═════ DATA FOR PROCESSING

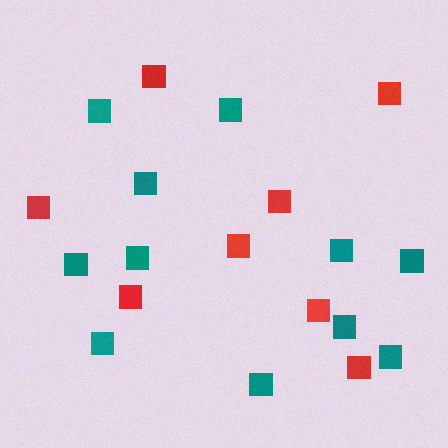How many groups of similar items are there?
There are 2 groups: one group of red squares (8) and one group of teal squares (11).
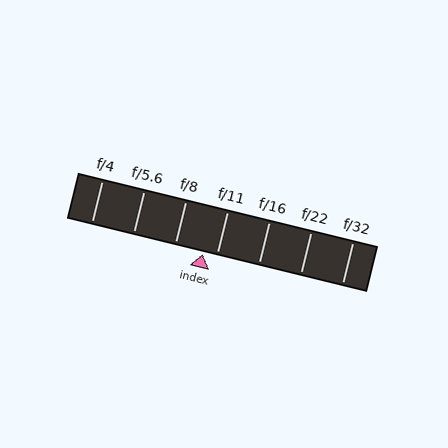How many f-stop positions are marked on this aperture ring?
There are 7 f-stop positions marked.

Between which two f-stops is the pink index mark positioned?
The index mark is between f/8 and f/11.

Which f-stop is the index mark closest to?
The index mark is closest to f/11.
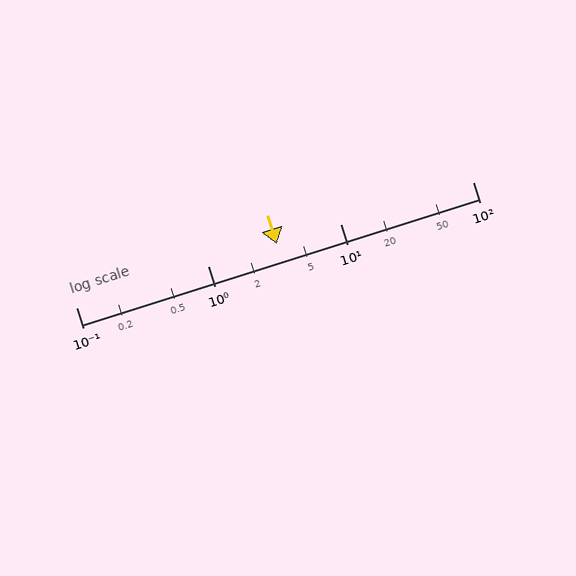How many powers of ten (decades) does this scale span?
The scale spans 3 decades, from 0.1 to 100.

══════════

* TASK INSTRUCTIONS: Reproduce the material in full, word for word, and omit the pictures.

* SOLUTION FOR THIS PROBLEM:
How many groups of similar items are there?
There are 2 groups: one group of red squares (8) and one group of teal squares (11).
How many f-stop positions are marked on this aperture ring?
There are 7 f-stop positions marked.

Between which two f-stops is the pink index mark positioned?
The index mark is between f/8 and f/11.

Which f-stop is the index mark closest to?
The index mark is closest to f/11.
How many powers of ten (decades) does this scale span?
The scale spans 3 decades, from 0.1 to 100.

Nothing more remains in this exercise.